Illustrated geometry question entries:
=======

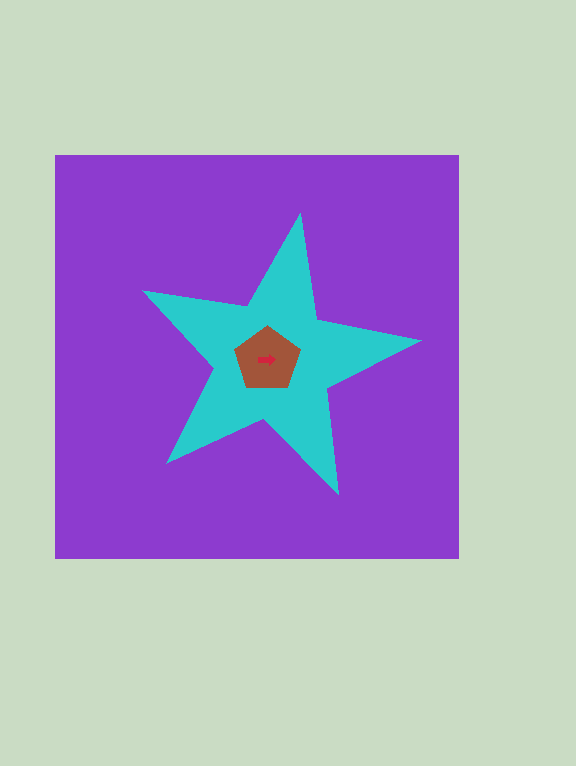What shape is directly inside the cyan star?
The brown pentagon.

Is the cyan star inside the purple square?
Yes.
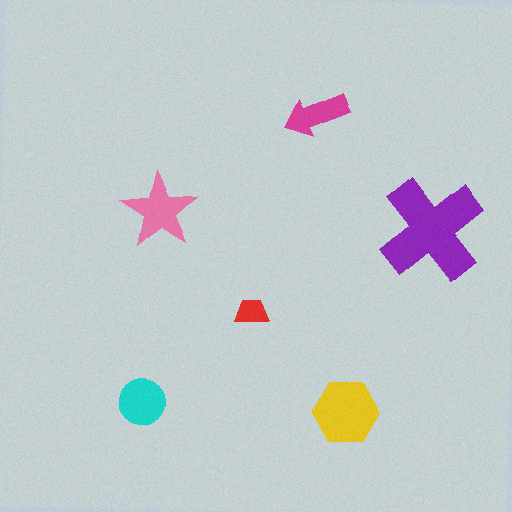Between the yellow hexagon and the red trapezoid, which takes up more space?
The yellow hexagon.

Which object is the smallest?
The red trapezoid.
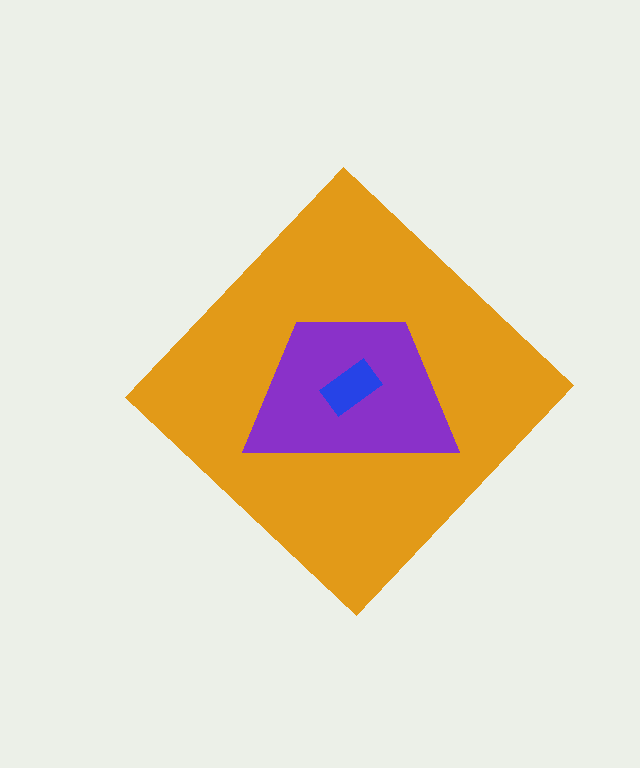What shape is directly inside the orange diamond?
The purple trapezoid.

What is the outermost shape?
The orange diamond.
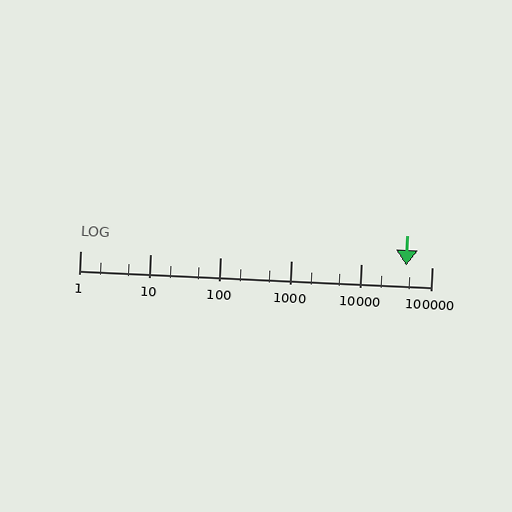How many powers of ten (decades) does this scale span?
The scale spans 5 decades, from 1 to 100000.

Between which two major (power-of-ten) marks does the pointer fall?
The pointer is between 10000 and 100000.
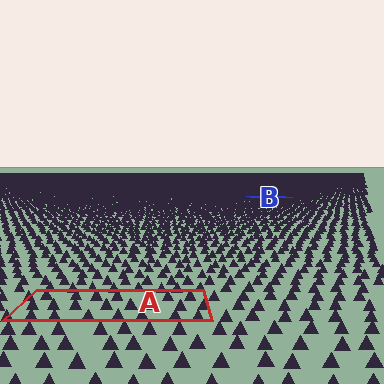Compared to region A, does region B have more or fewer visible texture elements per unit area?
Region B has more texture elements per unit area — they are packed more densely because it is farther away.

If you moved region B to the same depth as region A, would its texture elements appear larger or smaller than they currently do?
They would appear larger. At a closer depth, the same texture elements are projected at a bigger on-screen size.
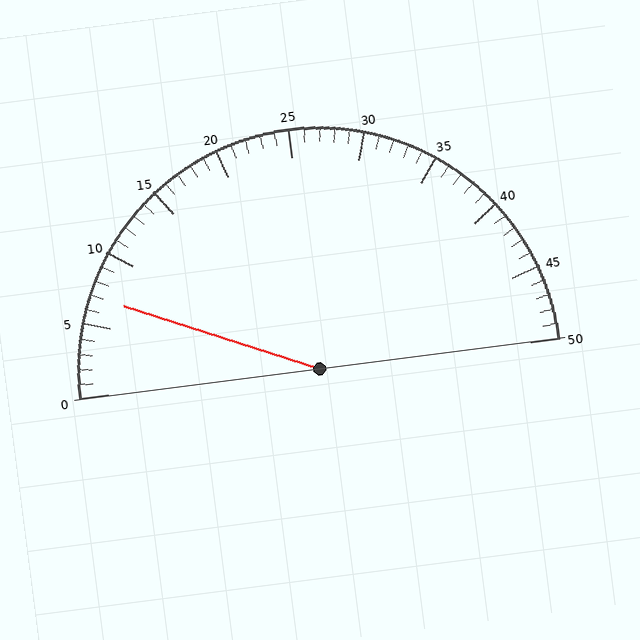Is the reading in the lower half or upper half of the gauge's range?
The reading is in the lower half of the range (0 to 50).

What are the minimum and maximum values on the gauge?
The gauge ranges from 0 to 50.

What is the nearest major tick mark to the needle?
The nearest major tick mark is 5.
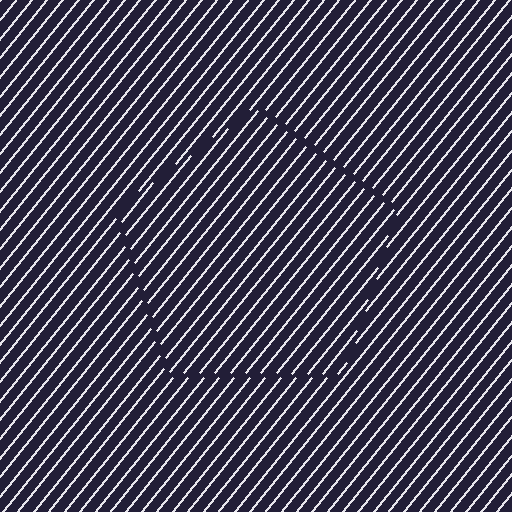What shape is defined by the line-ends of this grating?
An illusory pentagon. The interior of the shape contains the same grating, shifted by half a period — the contour is defined by the phase discontinuity where line-ends from the inner and outer gratings abut.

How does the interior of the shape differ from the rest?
The interior of the shape contains the same grating, shifted by half a period — the contour is defined by the phase discontinuity where line-ends from the inner and outer gratings abut.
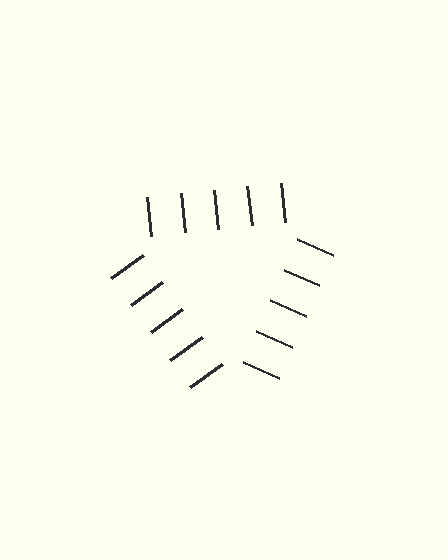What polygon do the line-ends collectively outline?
An illusory triangle — the line segments terminate on its edges but no continuous stroke is drawn.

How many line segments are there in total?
15 — 5 along each of the 3 edges.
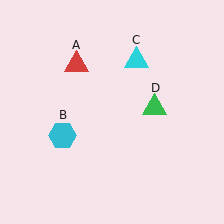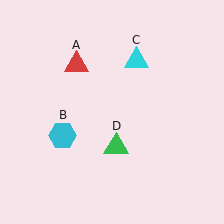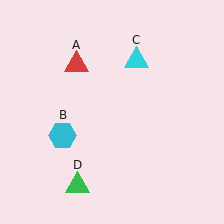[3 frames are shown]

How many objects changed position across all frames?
1 object changed position: green triangle (object D).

=======

Exclude the pictures and repeat every other part of the records word for word.

◆ Task answer:
What shape is directly inside the cyan star?
The brown pentagon.

Is the cyan star inside the purple square?
Yes.
Between the yellow hexagon and the red trapezoid, which takes up more space?
The yellow hexagon.

Which object is the smallest?
The red trapezoid.
What shape is directly inside the orange diamond?
The purple trapezoid.

What is the outermost shape?
The orange diamond.
How many powers of ten (decades) does this scale span?
The scale spans 5 decades, from 1 to 100000.

Between which two major (power-of-ten) marks does the pointer fall?
The pointer is between 10000 and 100000.
Compared to region A, does region B have more or fewer visible texture elements per unit area?
Region B has more texture elements per unit area — they are packed more densely because it is farther away.

If you moved region B to the same depth as region A, would its texture elements appear larger or smaller than they currently do?
They would appear larger. At a closer depth, the same texture elements are projected at a bigger on-screen size.
Is the reading in the lower half or upper half of the gauge's range?
The reading is in the lower half of the range (0 to 50).

What are the minimum and maximum values on the gauge?
The gauge ranges from 0 to 50.

What is the nearest major tick mark to the needle?
The nearest major tick mark is 5.
What shape is defined by the line-ends of this grating?
An illusory pentagon. The interior of the shape contains the same grating, shifted by half a period — the contour is defined by the phase discontinuity where line-ends from the inner and outer gratings abut.

How does the interior of the shape differ from the rest?
The interior of the shape contains the same grating, shifted by half a period — the contour is defined by the phase discontinuity where line-ends from the inner and outer gratings abut.
What polygon do the line-ends collectively outline?
An illusory triangle — the line segments terminate on its edges but no continuous stroke is drawn.

How many line segments are there in total?
15 — 5 along each of the 3 edges.
[3 frames are shown]

How many objects changed position across all frames?
1 object changed position: green triangle (object D).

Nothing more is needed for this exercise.